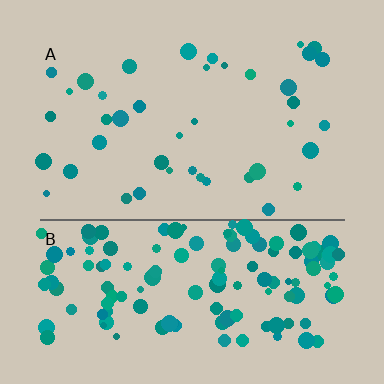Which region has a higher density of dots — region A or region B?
B (the bottom).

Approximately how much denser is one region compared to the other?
Approximately 3.5× — region B over region A.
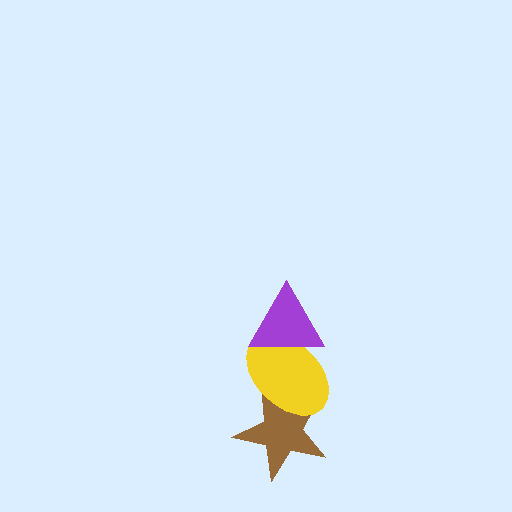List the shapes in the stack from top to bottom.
From top to bottom: the purple triangle, the yellow ellipse, the brown star.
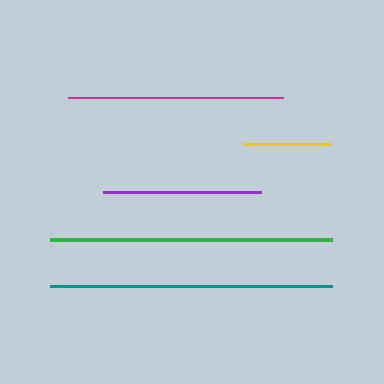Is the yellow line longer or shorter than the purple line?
The purple line is longer than the yellow line.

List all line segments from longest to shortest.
From longest to shortest: green and teal (about equal), magenta, purple, yellow.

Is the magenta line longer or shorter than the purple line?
The magenta line is longer than the purple line.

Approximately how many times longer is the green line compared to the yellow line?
The green line is approximately 3.2 times the length of the yellow line.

==========

=== TASK DETAILS ===
Leave out the pictures and print each record exactly as it stands.

=== CORRECT RESULT ===
Which region has a higher density of dots — region A or region B?
B (the bottom).

Approximately how much denser is one region compared to the other?
Approximately 3.5× — region B over region A.
List the shapes in the stack from top to bottom.
From top to bottom: the purple triangle, the yellow ellipse, the brown star.
Is the yellow line longer or shorter than the purple line?
The purple line is longer than the yellow line.

List all line segments from longest to shortest.
From longest to shortest: green and teal (about equal), magenta, purple, yellow.

Is the magenta line longer or shorter than the purple line?
The magenta line is longer than the purple line.

Approximately how many times longer is the green line compared to the yellow line?
The green line is approximately 3.2 times the length of the yellow line.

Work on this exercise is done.